> [YOUR INSTRUCTIONS] Copy exactly, leaving out every image, the lines from the one with "Which circle has the largest area?" through the one with "[3 frames are shown]", inclusive.

Part of a data file
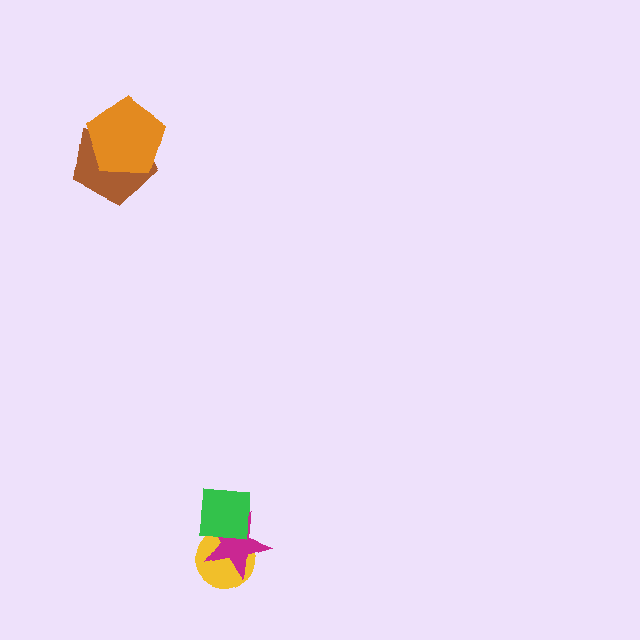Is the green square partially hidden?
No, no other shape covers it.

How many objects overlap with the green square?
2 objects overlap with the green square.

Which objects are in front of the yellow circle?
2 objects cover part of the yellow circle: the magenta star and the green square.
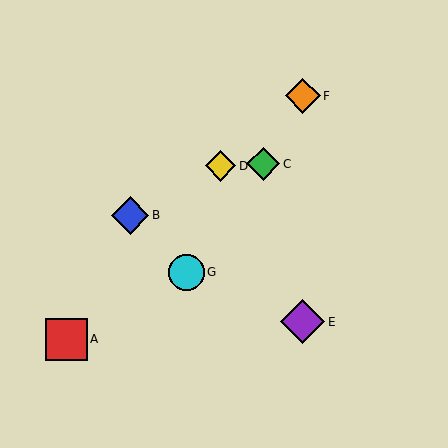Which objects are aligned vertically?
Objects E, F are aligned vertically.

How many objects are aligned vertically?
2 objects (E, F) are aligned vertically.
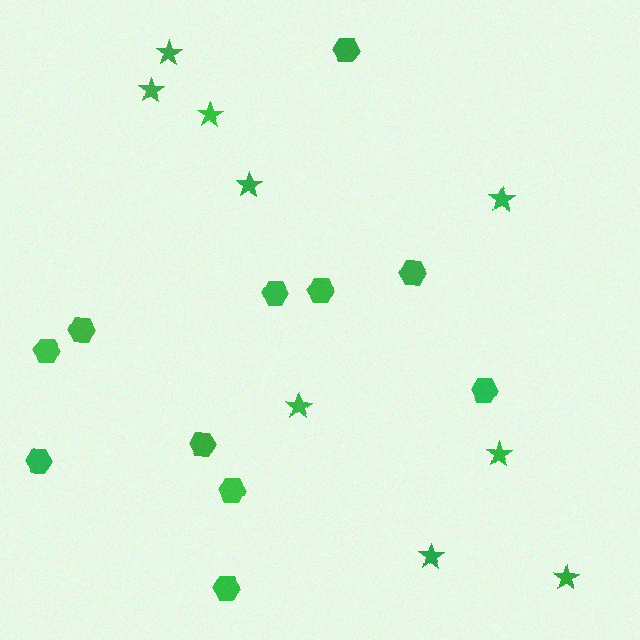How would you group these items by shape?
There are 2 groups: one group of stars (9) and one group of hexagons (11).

* * *

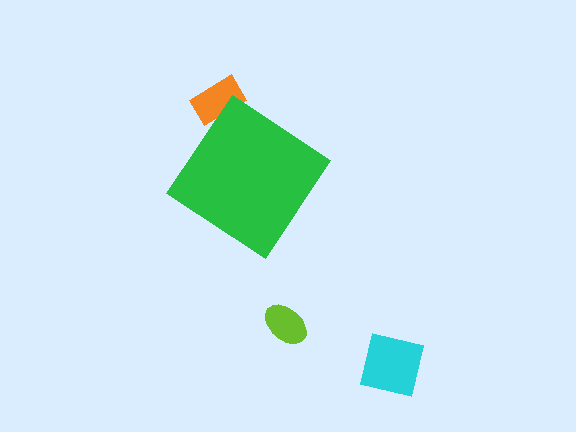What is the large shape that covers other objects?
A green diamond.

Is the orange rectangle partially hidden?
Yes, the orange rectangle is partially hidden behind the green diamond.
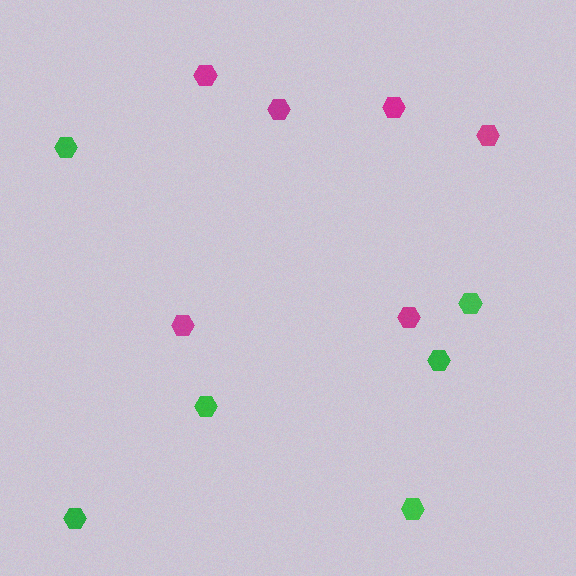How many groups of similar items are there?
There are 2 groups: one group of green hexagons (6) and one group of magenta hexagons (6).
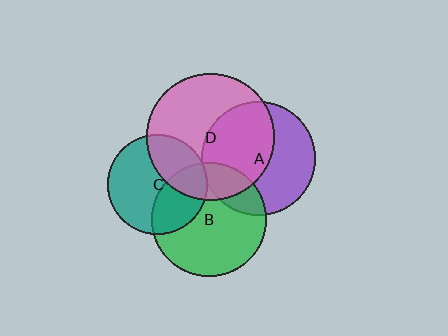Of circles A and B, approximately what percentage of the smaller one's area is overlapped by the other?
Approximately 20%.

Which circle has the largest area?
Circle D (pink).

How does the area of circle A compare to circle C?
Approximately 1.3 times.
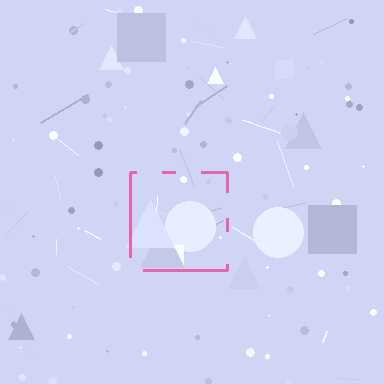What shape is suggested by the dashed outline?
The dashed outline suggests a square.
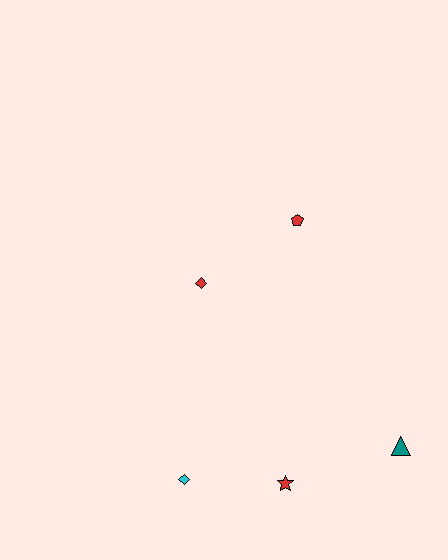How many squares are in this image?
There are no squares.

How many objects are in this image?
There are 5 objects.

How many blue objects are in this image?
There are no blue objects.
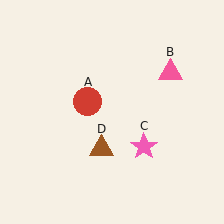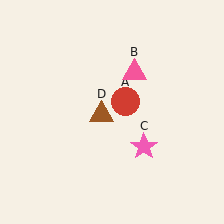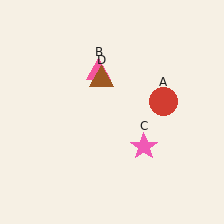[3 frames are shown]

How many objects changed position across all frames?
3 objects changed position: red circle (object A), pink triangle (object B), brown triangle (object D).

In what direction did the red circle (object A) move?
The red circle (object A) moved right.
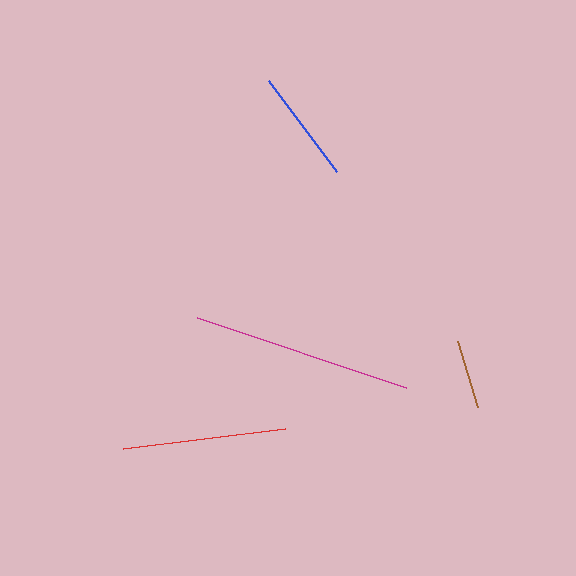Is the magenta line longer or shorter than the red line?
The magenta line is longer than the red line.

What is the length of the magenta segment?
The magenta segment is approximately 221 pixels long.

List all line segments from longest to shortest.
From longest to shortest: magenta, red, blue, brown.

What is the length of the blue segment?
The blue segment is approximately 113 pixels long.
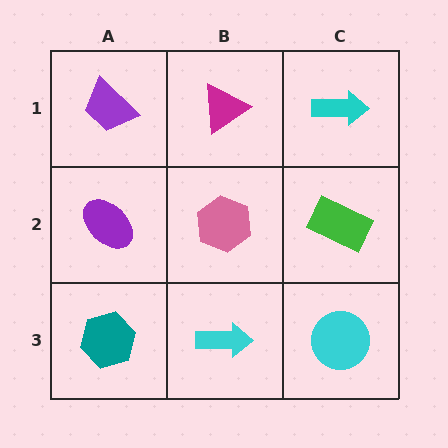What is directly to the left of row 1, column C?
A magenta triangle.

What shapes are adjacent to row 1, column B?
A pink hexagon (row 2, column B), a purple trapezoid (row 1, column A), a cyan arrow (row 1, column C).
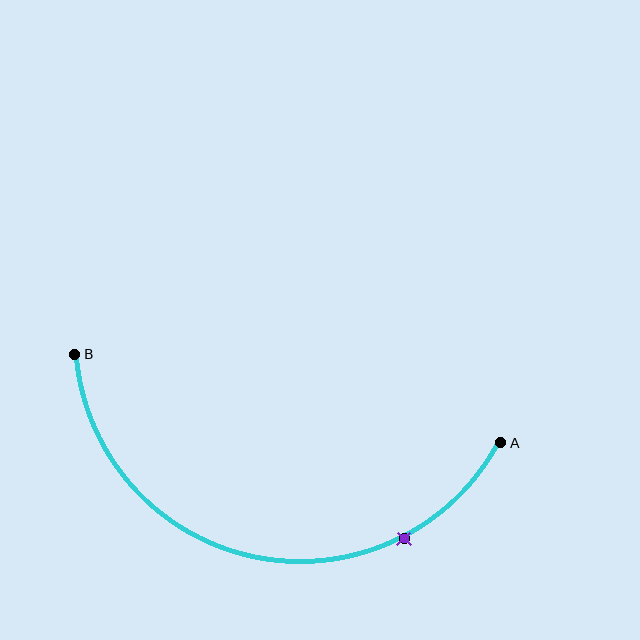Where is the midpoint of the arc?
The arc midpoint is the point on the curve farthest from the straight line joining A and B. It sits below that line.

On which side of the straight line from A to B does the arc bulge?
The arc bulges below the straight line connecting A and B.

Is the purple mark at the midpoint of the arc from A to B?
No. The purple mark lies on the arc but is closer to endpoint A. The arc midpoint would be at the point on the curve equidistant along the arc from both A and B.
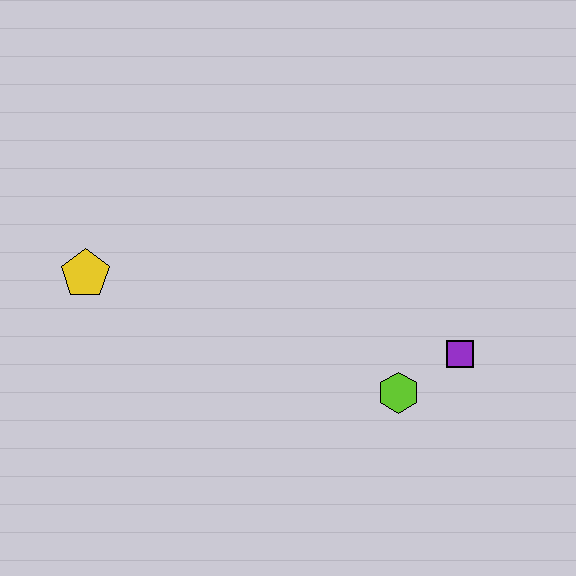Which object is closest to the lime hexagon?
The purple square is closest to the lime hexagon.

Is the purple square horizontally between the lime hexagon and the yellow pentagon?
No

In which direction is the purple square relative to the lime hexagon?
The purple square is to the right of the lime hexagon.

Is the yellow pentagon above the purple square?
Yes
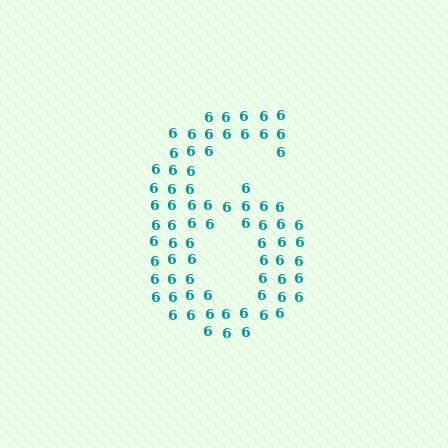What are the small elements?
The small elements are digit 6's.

> [WORKED ANSWER]
Which circle has the largest area?
Circle D (pink).

How does the area of circle A compare to circle C?
Approximately 1.3 times.
What shape is suggested by the dashed outline?
The dashed outline suggests a square.
How many squares are in this image?
There are no squares.

How many objects are in this image?
There are 5 objects.

How many blue objects are in this image?
There are no blue objects.
[3 frames are shown]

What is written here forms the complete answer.